↓

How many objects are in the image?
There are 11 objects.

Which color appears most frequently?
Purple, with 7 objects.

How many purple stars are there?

↑

▸ Given instruction
Only the lines from the one that contains "Which color appears most frequently?" to the end of the data should be output, exactly as they appear.

▸ Result of the task
Which color appears most frequently?
Purple, with 7 objects.

How many purple stars are there?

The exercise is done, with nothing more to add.